(Instructions to follow)
Images are not part of the copy; write out the rest of the data exactly as given.

(Data records)
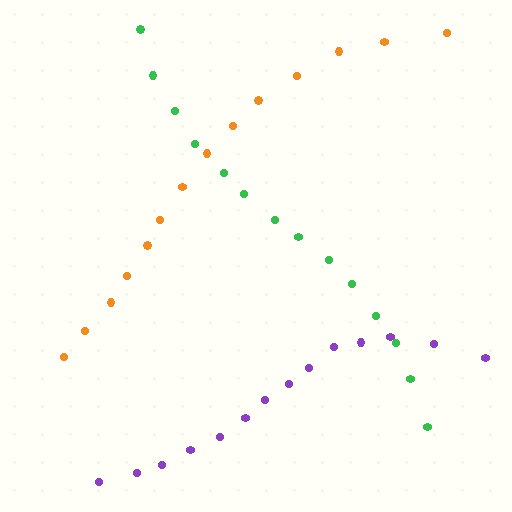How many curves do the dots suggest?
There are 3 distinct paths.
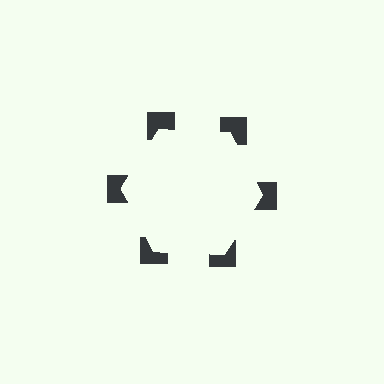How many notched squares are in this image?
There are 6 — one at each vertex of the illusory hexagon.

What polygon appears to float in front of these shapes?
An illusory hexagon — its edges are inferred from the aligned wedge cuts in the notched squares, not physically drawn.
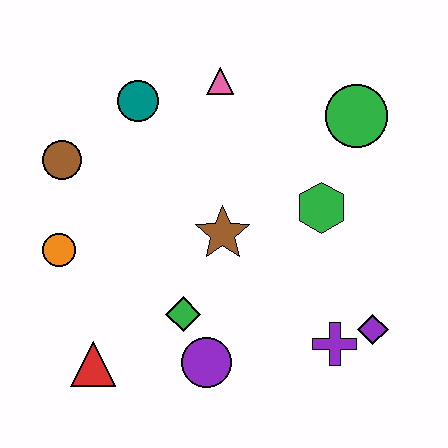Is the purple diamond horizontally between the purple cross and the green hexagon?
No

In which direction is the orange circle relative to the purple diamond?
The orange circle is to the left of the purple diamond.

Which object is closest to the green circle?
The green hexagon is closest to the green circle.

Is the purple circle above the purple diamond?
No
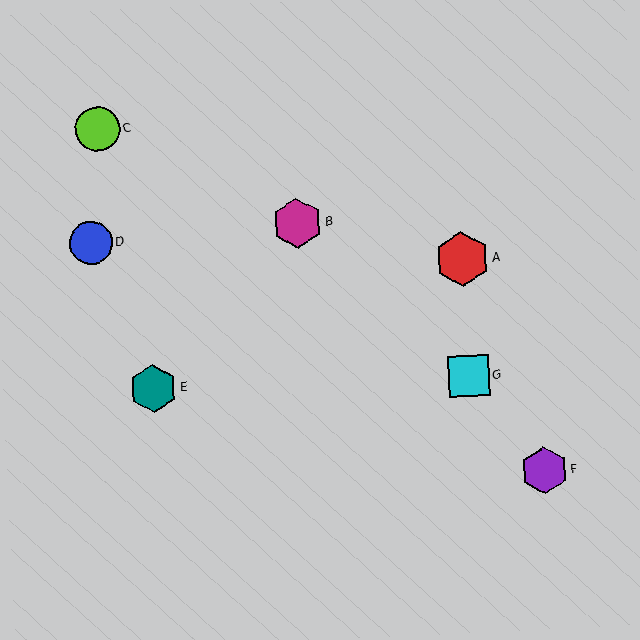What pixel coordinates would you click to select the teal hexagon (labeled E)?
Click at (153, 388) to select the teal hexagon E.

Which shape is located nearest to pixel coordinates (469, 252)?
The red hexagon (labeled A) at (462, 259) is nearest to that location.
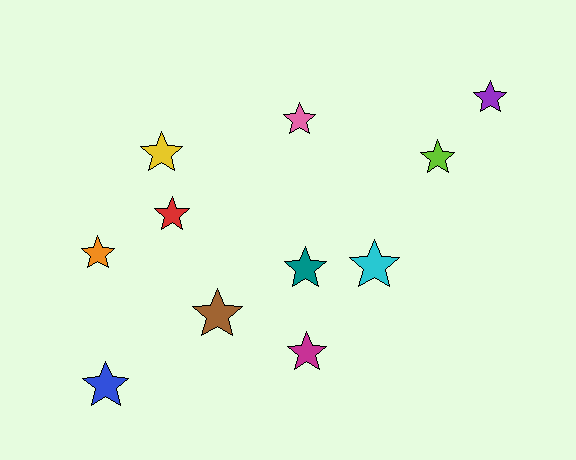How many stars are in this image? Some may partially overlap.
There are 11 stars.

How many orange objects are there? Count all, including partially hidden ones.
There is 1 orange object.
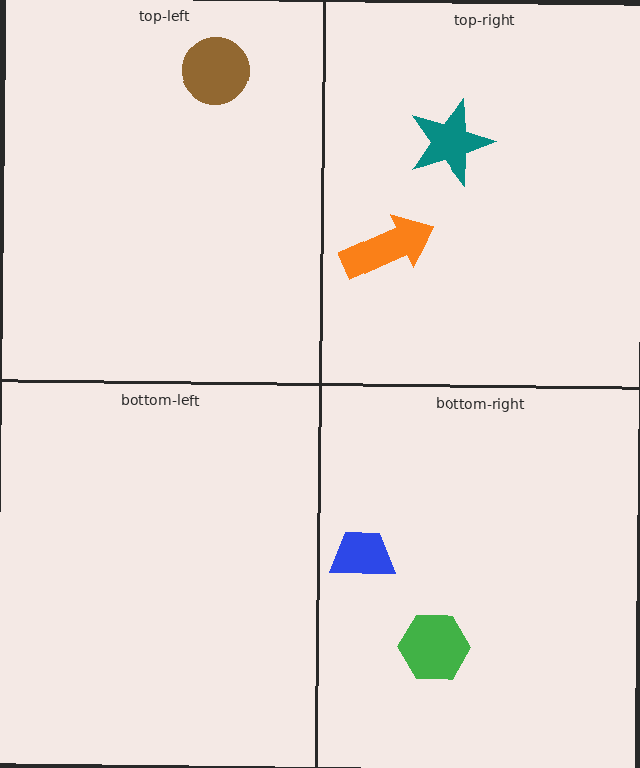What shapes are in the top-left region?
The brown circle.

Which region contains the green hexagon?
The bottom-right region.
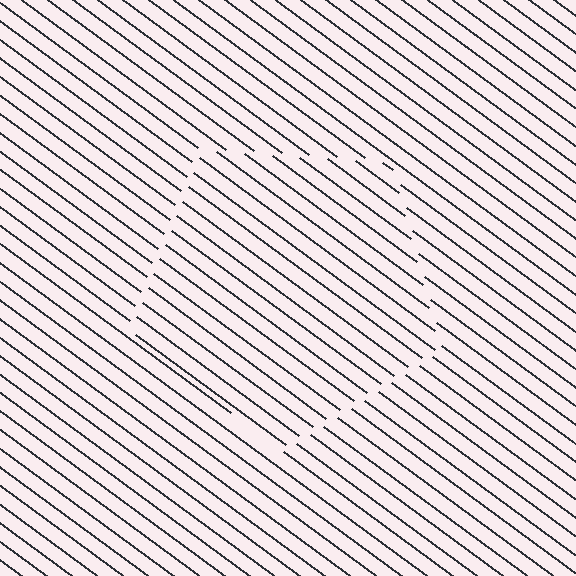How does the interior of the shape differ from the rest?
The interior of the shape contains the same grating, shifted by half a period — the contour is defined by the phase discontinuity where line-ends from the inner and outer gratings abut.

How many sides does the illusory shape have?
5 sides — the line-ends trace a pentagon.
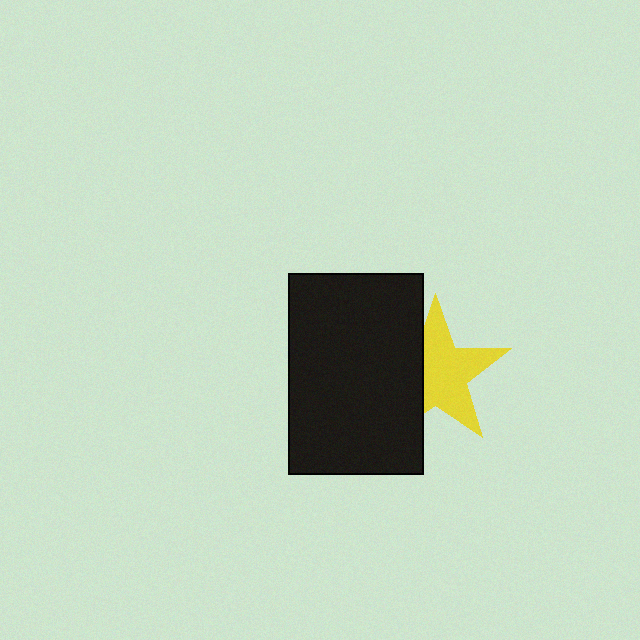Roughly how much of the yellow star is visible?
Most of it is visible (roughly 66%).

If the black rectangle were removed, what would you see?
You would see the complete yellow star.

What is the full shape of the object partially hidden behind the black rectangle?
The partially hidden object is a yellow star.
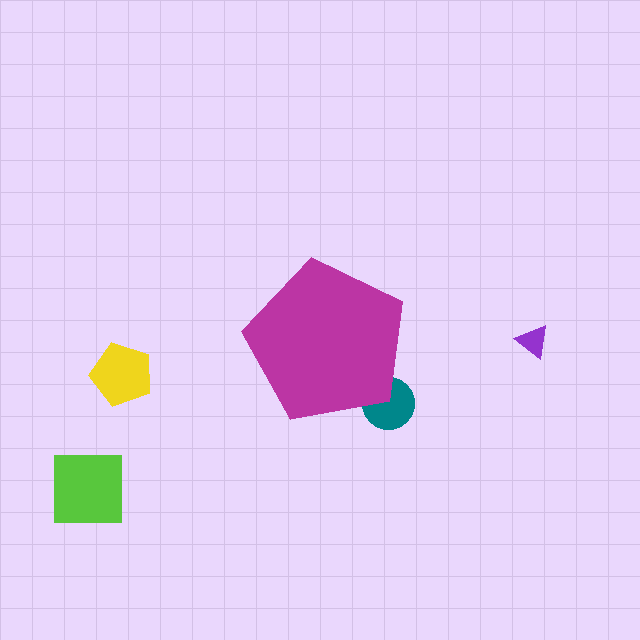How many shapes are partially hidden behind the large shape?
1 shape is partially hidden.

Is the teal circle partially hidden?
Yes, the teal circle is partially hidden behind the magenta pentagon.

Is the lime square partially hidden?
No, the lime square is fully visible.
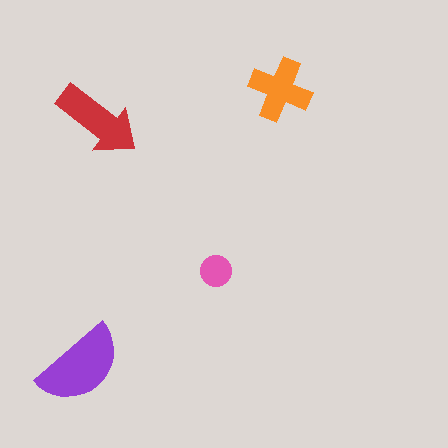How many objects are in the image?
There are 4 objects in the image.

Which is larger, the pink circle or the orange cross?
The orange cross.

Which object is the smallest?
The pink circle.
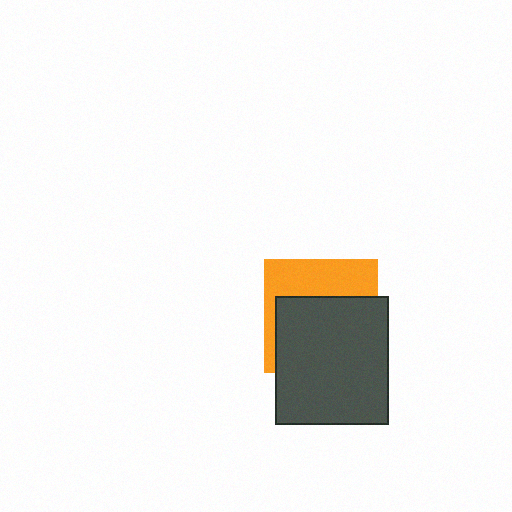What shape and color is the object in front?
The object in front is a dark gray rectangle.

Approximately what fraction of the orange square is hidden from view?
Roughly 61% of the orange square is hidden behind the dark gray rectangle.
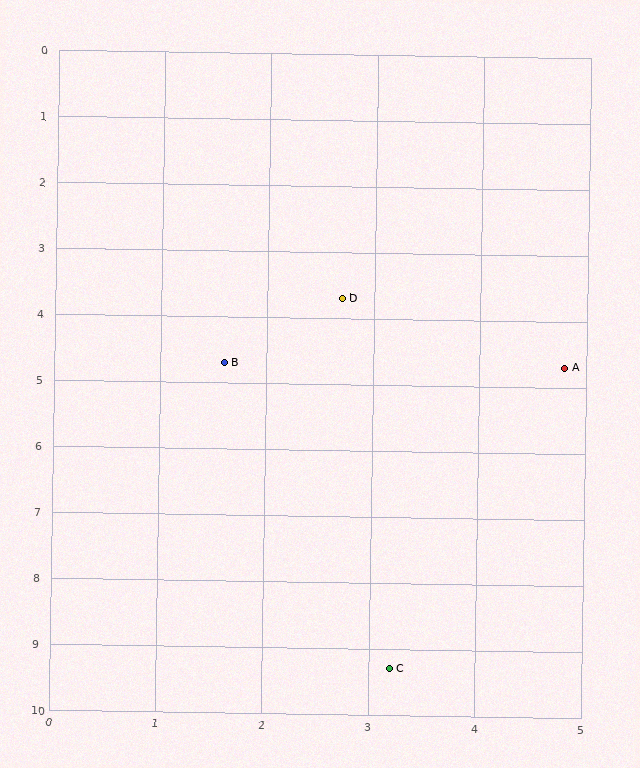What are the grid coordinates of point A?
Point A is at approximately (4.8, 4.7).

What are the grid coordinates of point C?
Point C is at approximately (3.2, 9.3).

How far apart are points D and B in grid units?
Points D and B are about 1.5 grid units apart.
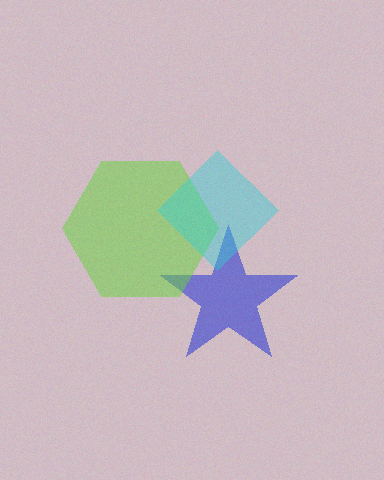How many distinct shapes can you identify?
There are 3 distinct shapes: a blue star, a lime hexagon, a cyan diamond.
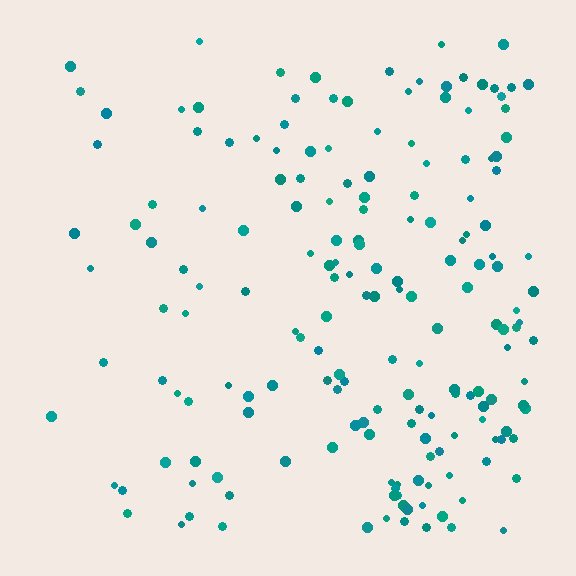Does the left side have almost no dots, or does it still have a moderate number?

(Final result)
How many curves do the dots suggest?
There are 3 distinct paths.
How many notched squares are in this image?
There are 6 — one at each vertex of the illusory hexagon.

What polygon appears to float in front of these shapes?
An illusory hexagon — its edges are inferred from the aligned wedge cuts in the notched squares, not physically drawn.
Is the purple diamond horizontally between the purple cross and the green hexagon?
No

In which direction is the orange circle relative to the purple diamond?
The orange circle is to the left of the purple diamond.

Which object is closest to the green circle?
The green hexagon is closest to the green circle.

Is the purple circle above the purple diamond?
No
What pixel coordinates would you click to select the teal hexagon (labeled E)?
Click at (153, 388) to select the teal hexagon E.

Which shape is located nearest to pixel coordinates (469, 252)?
The red hexagon (labeled A) at (462, 259) is nearest to that location.
How many stars are in this image? Some may partially overlap.
There are 11 stars.

How many orange objects are there? Count all, including partially hidden ones.
There is 1 orange object.
What shapes are in the top-left region?
The brown circle.

Which region contains the green hexagon?
The bottom-right region.
How does the interior of the shape differ from the rest?
The interior of the shape contains the same grating, shifted by half a period — the contour is defined by the phase discontinuity where line-ends from the inner and outer gratings abut.

How many sides does the illusory shape have?
5 sides — the line-ends trace a pentagon.
Roughly how much of the yellow star is visible?
Most of it is visible (roughly 66%).

If the black rectangle were removed, what would you see?
You would see the complete yellow star.

What is the full shape of the object partially hidden behind the black rectangle?
The partially hidden object is a yellow star.
How many shapes are partially hidden behind the large shape?
1 shape is partially hidden.

Is the teal circle partially hidden?
Yes, the teal circle is partially hidden behind the magenta pentagon.

Is the lime square partially hidden?
No, the lime square is fully visible.
How many objects are in the image?
There are 4 objects in the image.

Which is larger, the pink circle or the orange cross?
The orange cross.

Which object is the smallest?
The pink circle.
What shape and color is the object in front?
The object in front is a dark gray rectangle.

Approximately what fraction of the orange square is hidden from view?
Roughly 61% of the orange square is hidden behind the dark gray rectangle.
What are the grid coordinates of point A?
Point A is at approximately (4.8, 4.7).

What are the grid coordinates of point C?
Point C is at approximately (3.2, 9.3).

How far apart are points D and B in grid units?
Points D and B are about 1.5 grid units apart.
How many distinct shapes can you identify?
There are 3 distinct shapes: a blue star, a lime hexagon, a cyan diamond.
Does the left side have almost no dots, or does it still have a moderate number?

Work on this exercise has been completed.